(Stored data)
····················
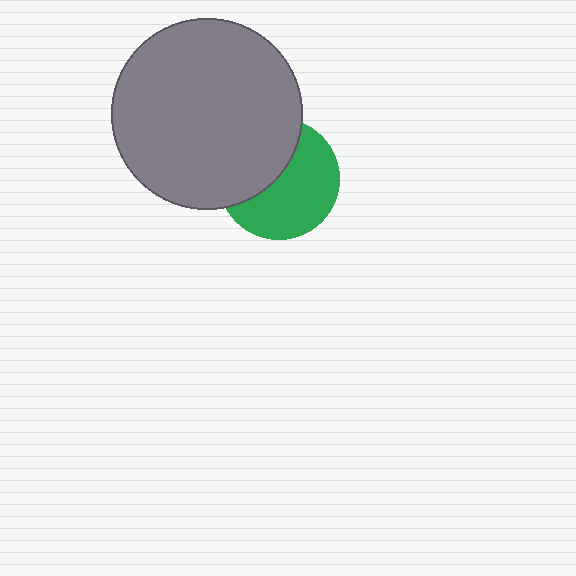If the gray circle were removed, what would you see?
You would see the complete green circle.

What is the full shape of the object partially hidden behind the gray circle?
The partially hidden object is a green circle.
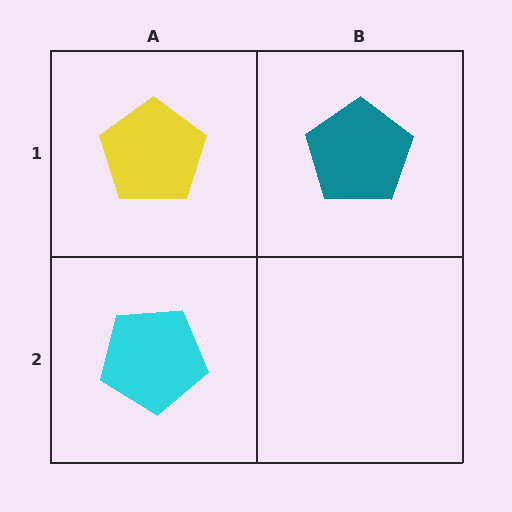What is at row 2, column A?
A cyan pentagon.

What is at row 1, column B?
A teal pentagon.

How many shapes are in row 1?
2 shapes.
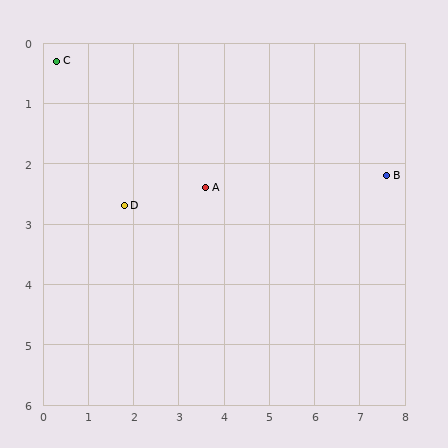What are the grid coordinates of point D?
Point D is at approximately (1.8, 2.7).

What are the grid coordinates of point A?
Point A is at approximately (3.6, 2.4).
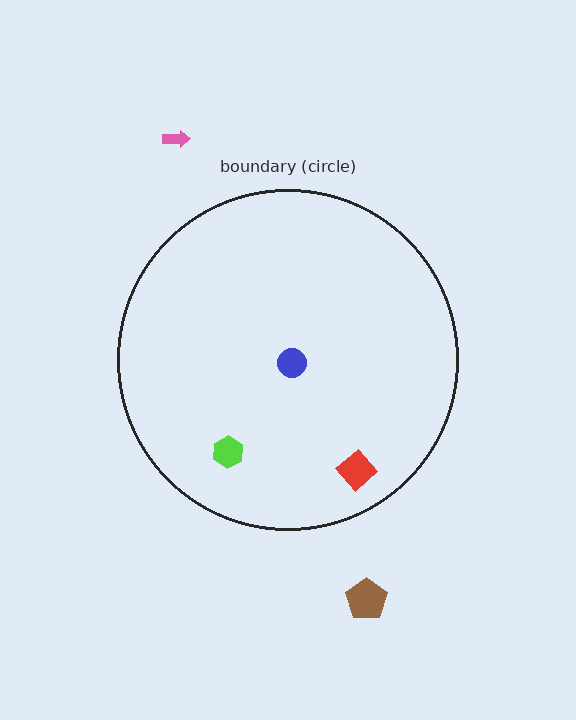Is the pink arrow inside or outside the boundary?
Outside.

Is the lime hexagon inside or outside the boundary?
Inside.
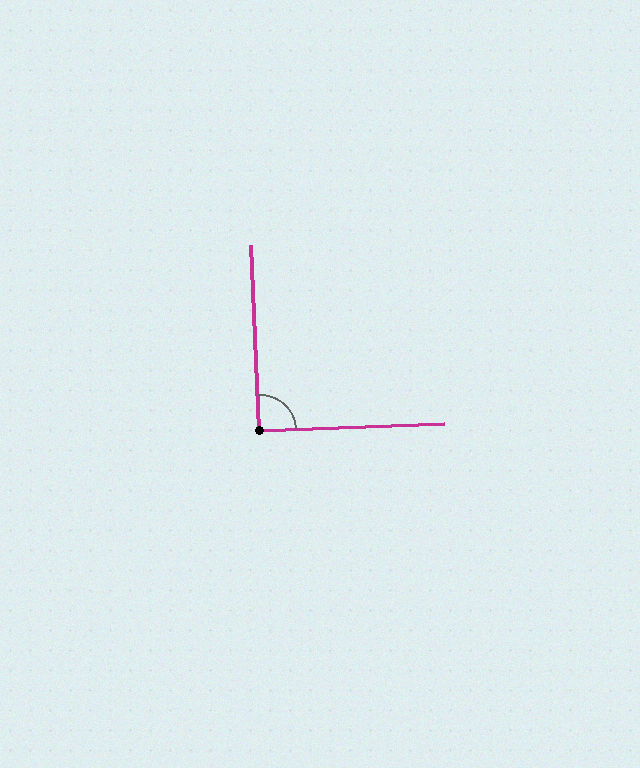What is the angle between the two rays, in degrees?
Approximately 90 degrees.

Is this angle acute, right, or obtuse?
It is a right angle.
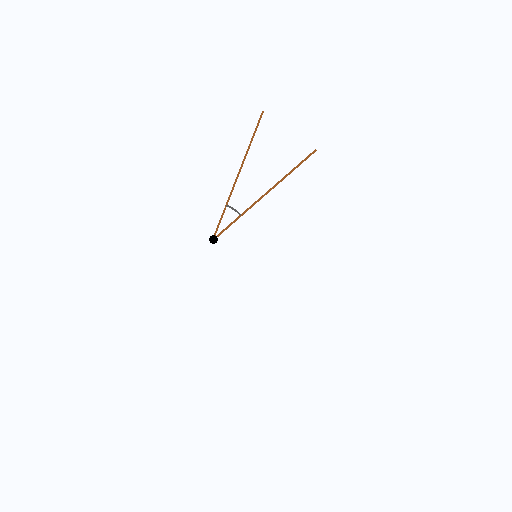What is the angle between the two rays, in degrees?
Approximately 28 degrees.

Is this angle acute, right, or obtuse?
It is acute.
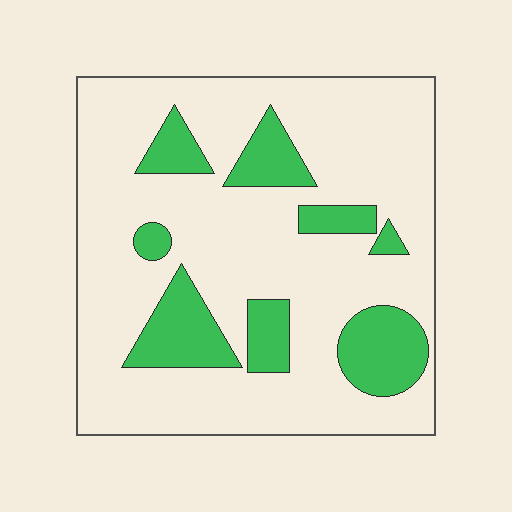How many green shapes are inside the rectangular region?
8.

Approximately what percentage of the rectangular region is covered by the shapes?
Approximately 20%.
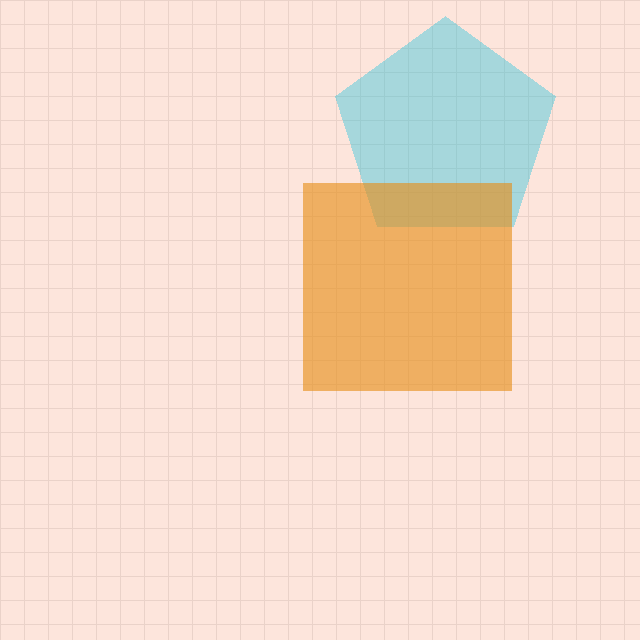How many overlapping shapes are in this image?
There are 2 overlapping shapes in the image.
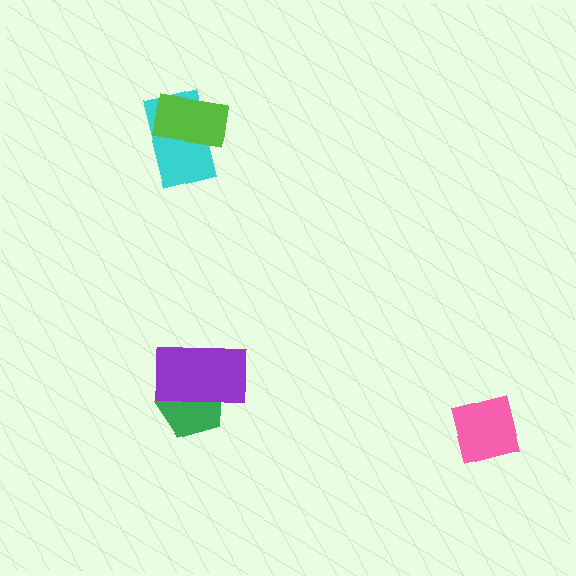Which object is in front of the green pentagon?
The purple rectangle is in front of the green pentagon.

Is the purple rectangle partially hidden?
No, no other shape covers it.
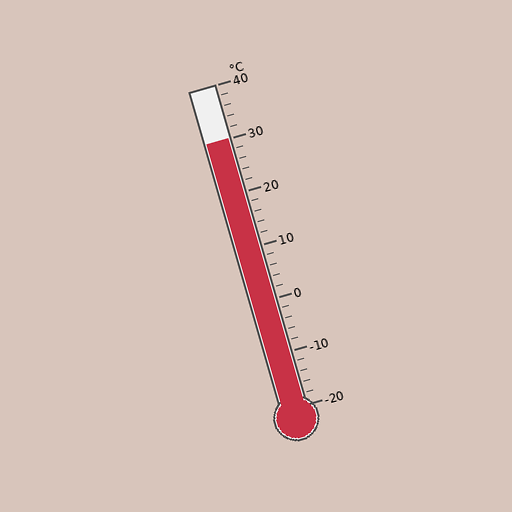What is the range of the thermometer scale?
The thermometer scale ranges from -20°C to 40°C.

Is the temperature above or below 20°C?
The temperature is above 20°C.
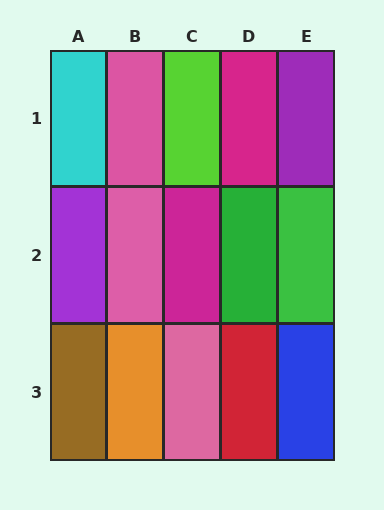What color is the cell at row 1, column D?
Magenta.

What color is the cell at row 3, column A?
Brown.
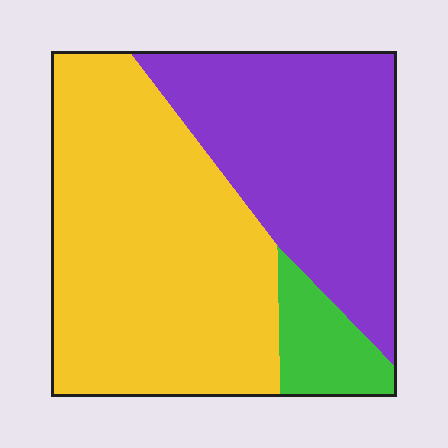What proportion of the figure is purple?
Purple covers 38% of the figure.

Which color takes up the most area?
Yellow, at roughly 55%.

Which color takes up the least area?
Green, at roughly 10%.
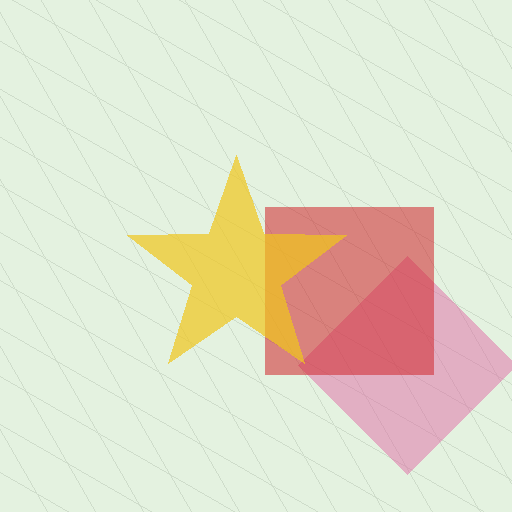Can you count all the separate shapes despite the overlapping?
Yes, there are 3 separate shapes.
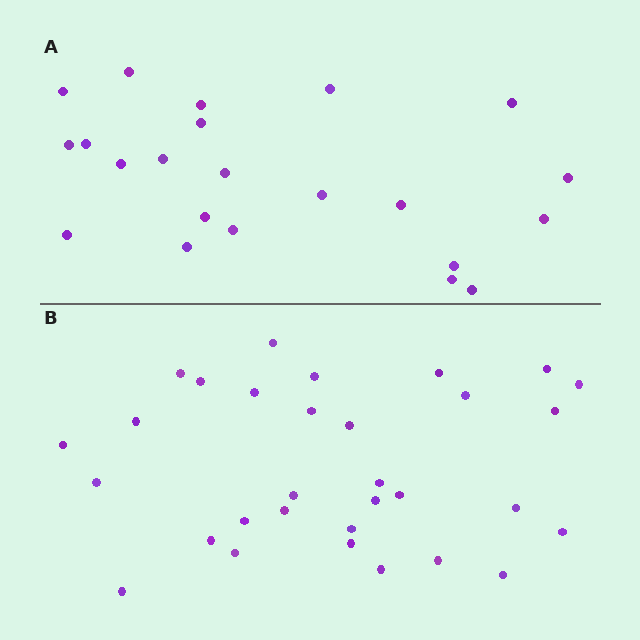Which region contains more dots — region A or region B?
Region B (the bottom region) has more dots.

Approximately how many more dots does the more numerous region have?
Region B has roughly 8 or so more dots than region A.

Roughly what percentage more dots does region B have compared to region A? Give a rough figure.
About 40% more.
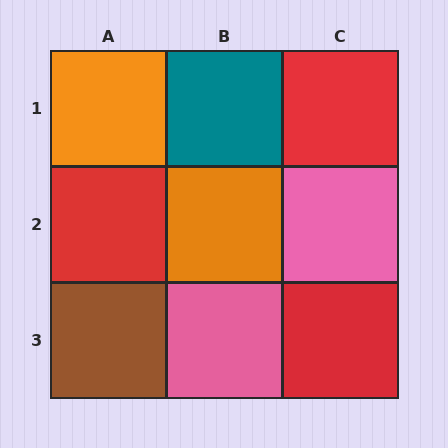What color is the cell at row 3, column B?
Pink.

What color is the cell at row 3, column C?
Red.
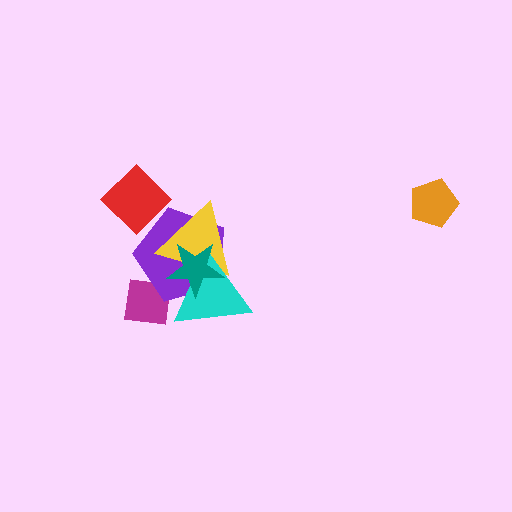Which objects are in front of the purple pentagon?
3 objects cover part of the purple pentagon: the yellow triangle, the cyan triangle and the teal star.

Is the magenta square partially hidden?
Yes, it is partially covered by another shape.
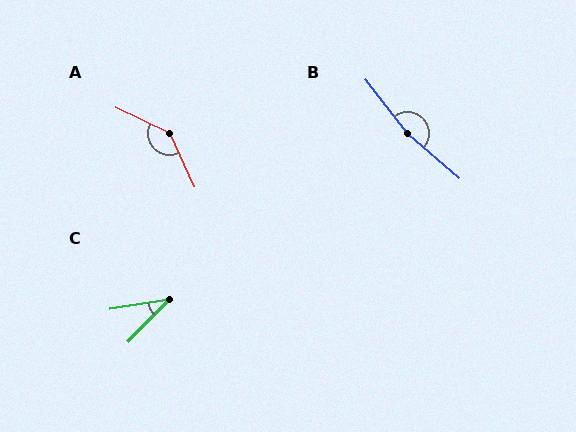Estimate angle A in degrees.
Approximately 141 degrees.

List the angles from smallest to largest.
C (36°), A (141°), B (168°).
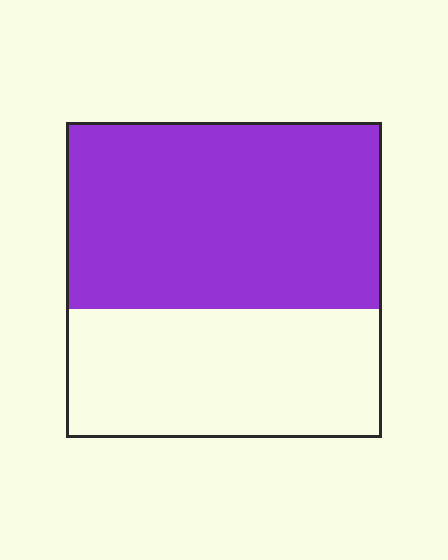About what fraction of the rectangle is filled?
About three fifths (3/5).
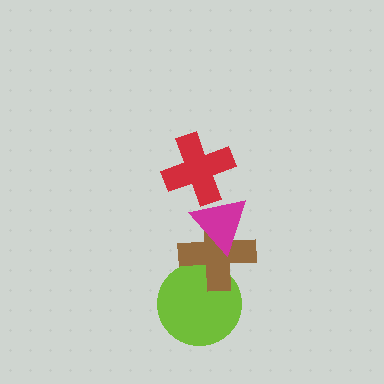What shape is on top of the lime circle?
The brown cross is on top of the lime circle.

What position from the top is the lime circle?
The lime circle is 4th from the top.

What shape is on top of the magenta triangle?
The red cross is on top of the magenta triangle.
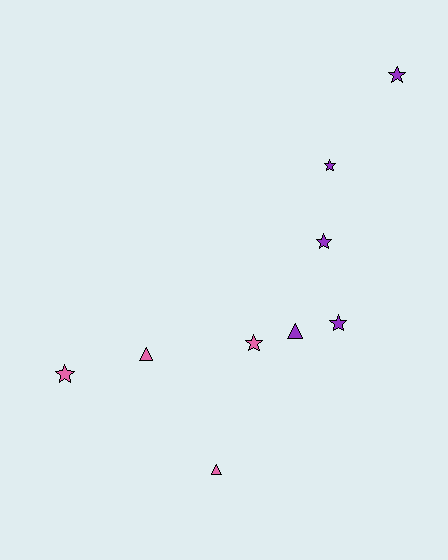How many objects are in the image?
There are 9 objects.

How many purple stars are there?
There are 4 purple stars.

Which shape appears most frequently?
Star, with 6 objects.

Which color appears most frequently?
····················
Write out, exactly as given, the line containing "Can you count" and every line after it through the end, with no pictures.

Can you count all the separate shapes despite the overlapping?
Yes, there are 3 separate shapes.
Which region contains more dots — region A or region B?
Region B (the bottom region) has more dots.

Approximately how many more dots does the more numerous region have?
Region B has roughly 8 or so more dots than region A.

Roughly what percentage more dots does region B have compared to region A? Give a rough figure.
About 40% more.
What color is the cell at row 3, column B?
Pink.

What color is the cell at row 3, column C?
Red.
Which objects are in front of the purple pentagon?
3 objects cover part of the purple pentagon: the yellow triangle, the cyan triangle and the teal star.

Is the magenta square partially hidden?
Yes, it is partially covered by another shape.
Estimate angle A in degrees.
Approximately 141 degrees.

List the angles from smallest to largest.
C (36°), A (141°), B (168°).
About what fraction of the rectangle is filled?
About three fifths (3/5).
What shape is on top of the lime circle?
The brown cross is on top of the lime circle.

What position from the top is the lime circle?
The lime circle is 4th from the top.

What shape is on top of the magenta triangle?
The red cross is on top of the magenta triangle.
How many objects are in the image?
There are 9 objects.

How many purple stars are there?
There are 4 purple stars.

Which shape appears most frequently?
Star, with 6 objects.

Which color appears most frequently?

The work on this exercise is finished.